▶ [YOUR GOAL] Copy out only the span from the line with "How many objects overlap with the brown" to the end of the data, both ends kept, word for word.

** START OF INPUT **

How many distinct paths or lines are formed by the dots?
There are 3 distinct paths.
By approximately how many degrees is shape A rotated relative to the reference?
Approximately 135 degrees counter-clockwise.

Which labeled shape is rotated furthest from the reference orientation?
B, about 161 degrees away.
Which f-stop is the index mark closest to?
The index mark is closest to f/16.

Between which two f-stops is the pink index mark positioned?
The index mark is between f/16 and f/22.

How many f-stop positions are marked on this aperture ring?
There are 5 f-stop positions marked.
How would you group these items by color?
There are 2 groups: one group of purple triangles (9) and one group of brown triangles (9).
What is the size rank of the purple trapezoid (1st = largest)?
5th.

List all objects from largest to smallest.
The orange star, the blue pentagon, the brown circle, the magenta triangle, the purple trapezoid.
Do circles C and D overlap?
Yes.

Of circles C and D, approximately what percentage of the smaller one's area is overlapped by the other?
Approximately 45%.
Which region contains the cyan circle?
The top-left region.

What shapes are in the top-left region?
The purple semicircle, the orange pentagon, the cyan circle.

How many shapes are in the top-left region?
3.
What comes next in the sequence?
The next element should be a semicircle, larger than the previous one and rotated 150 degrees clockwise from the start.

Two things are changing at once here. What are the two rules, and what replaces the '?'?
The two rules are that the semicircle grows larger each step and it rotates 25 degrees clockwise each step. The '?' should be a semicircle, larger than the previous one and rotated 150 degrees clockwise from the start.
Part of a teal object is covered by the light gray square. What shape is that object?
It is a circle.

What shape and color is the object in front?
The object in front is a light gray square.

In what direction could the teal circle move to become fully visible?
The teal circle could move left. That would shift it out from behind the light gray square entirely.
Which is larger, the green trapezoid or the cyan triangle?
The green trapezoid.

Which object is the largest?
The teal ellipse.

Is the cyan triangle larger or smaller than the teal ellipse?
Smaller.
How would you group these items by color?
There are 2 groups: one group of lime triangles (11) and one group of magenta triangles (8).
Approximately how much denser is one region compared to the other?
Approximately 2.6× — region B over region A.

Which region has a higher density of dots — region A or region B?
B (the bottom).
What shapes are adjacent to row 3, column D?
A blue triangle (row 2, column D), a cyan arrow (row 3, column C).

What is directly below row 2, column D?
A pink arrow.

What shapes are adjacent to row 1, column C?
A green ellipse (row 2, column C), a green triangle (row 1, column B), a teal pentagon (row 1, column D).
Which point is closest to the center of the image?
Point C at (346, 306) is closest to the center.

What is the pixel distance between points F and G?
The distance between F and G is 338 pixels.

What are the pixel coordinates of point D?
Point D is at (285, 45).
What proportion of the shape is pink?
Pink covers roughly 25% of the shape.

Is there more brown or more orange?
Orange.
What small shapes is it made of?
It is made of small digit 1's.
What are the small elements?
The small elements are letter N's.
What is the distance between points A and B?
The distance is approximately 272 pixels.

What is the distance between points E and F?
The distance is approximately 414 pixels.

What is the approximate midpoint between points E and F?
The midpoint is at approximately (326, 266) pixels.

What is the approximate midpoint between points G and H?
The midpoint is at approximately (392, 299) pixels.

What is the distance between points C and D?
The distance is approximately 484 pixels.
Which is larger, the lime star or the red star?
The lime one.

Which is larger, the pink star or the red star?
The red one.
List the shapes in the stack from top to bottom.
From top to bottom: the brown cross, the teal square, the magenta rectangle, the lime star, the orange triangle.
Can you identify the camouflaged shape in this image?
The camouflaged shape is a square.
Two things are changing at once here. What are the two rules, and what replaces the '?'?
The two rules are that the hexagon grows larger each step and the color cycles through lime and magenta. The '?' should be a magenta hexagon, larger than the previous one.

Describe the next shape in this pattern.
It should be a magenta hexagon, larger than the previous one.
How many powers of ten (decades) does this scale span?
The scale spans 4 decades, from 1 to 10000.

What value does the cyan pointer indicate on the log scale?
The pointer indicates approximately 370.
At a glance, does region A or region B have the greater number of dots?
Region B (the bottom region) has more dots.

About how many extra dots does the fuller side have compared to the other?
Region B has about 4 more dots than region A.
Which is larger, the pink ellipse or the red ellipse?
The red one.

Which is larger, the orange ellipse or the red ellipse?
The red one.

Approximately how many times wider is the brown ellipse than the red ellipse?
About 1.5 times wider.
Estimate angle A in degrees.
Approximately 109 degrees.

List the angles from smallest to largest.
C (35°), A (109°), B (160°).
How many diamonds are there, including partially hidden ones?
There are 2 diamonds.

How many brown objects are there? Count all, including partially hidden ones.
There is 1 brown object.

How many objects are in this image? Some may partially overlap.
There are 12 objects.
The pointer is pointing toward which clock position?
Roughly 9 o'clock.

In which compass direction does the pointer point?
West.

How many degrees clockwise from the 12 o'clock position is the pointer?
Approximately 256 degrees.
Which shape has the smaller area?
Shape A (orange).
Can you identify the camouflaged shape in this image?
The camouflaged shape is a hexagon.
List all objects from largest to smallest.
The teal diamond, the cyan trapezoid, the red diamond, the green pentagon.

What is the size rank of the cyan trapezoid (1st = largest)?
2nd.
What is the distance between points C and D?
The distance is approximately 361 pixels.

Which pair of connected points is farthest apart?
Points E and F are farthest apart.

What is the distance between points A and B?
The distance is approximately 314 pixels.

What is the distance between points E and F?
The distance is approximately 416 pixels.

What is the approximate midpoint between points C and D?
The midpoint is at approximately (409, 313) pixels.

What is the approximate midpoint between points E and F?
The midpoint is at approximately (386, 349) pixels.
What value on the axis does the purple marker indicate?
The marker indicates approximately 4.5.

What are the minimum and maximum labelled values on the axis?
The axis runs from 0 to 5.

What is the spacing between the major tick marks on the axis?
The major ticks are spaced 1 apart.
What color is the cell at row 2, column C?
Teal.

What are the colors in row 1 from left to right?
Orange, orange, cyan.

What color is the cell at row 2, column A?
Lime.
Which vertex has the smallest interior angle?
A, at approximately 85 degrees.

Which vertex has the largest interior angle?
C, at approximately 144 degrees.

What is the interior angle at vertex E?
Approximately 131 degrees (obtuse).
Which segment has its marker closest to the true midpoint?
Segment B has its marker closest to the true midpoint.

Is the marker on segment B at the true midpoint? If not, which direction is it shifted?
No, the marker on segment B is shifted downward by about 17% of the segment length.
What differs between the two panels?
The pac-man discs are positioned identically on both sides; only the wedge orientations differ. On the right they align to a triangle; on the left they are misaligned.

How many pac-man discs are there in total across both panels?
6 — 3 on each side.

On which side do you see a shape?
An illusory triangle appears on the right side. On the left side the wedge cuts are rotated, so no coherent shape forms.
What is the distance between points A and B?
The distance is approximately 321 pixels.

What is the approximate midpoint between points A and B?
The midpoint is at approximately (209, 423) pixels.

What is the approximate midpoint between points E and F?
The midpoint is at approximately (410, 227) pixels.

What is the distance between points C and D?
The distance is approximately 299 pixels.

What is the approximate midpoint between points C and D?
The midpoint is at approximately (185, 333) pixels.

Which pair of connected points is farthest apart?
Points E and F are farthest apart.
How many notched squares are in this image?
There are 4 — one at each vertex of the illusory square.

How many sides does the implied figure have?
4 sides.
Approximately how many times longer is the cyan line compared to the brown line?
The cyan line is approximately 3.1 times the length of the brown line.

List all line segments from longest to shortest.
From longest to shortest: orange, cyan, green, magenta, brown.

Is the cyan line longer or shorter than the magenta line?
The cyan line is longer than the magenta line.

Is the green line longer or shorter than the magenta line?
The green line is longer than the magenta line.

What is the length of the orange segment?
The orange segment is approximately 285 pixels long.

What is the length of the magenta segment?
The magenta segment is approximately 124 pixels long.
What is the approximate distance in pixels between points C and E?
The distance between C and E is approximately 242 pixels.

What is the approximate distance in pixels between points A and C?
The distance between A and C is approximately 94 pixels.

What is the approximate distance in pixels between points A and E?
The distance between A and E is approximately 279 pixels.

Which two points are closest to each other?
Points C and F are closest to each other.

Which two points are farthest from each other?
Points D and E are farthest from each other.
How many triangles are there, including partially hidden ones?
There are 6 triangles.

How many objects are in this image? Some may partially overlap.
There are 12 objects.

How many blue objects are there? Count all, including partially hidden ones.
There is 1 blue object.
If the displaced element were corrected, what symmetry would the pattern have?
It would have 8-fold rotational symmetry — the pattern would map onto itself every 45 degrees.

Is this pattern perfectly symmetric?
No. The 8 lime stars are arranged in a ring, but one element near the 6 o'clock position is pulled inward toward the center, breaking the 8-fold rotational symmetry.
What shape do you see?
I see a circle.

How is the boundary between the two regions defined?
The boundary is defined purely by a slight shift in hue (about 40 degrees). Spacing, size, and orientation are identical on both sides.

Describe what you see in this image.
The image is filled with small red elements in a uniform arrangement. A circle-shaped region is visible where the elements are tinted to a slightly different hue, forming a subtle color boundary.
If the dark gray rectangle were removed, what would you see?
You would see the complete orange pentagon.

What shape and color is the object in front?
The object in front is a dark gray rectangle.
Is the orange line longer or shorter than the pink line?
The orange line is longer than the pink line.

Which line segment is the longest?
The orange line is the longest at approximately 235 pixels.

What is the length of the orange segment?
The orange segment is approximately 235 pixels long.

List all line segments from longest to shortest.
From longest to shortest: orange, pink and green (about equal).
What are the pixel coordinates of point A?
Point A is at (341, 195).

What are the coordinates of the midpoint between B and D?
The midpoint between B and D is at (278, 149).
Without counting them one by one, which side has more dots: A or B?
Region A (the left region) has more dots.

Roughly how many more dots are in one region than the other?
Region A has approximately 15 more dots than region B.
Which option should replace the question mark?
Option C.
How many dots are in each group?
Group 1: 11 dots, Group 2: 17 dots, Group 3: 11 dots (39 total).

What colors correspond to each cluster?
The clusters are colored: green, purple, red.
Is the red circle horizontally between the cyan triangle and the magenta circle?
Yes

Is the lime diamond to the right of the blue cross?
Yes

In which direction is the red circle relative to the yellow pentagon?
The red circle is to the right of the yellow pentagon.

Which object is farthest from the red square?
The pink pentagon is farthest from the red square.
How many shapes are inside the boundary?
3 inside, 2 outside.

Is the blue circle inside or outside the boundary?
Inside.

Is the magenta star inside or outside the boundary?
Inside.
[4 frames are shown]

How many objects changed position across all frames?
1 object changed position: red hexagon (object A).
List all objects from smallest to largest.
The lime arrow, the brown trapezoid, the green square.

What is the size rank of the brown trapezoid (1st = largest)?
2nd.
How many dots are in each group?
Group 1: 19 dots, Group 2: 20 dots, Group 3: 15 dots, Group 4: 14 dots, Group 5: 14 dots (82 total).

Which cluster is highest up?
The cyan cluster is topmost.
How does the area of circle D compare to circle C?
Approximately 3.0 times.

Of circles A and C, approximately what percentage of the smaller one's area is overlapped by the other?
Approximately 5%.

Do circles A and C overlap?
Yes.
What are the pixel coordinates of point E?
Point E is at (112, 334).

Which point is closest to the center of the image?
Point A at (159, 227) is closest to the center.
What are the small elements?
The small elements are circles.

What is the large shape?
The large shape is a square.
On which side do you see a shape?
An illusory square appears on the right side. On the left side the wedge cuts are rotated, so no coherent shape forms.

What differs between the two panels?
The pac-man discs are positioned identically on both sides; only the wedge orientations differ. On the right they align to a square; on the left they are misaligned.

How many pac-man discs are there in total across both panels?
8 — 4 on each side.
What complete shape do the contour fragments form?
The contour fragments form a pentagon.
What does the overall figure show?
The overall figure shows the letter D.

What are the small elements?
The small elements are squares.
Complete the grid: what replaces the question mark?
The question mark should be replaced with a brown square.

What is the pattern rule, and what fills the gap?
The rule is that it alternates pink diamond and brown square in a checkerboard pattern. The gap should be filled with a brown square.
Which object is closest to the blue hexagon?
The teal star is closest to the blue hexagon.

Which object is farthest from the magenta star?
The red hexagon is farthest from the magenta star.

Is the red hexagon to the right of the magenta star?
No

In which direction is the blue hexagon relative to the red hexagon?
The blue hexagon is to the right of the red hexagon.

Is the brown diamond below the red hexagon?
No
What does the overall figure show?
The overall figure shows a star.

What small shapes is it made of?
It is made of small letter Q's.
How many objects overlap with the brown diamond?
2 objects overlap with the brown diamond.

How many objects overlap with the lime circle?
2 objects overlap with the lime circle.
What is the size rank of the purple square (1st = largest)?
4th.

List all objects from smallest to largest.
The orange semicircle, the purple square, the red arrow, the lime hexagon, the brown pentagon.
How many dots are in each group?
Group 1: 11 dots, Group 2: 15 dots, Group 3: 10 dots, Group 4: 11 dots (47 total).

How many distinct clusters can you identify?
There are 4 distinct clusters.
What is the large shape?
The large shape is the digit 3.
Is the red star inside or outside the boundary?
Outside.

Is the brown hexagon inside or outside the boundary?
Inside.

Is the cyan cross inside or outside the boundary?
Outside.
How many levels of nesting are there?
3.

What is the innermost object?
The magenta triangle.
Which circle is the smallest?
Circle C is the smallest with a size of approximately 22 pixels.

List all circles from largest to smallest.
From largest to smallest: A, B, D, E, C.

** END OF INPUT **

▶ [EXPECTED ANSWER]
How many objects overlap with the brown diamond?
2 objects overlap with the brown diamond.

How many objects overlap with the lime circle?
2 objects overlap with the lime circle.
What is the size rank of the purple square (1st = largest)?
4th.

List all objects from smallest to largest.
The orange semicircle, the purple square, the red arrow, the lime hexagon, the brown pentagon.
How many dots are in each group?
Group 1: 11 dots, Group 2: 15 dots, Group 3: 10 dots, Group 4: 11 dots (47 total).

How many distinct clusters can you identify?
There are 4 distinct clusters.
What is the large shape?
The large shape is the digit 3.
Is the red star inside or outside the boundary?
Outside.

Is the brown hexagon inside or outside the boundary?
Inside.

Is the cyan cross inside or outside the boundary?
Outside.
How many levels of nesting are there?
3.

What is the innermost object?
The magenta triangle.
Which circle is the smallest?
Circle C is the smallest with a size of approximately 22 pixels.

List all circles from largest to smallest.
From largest to smallest: A, B, D, E, C.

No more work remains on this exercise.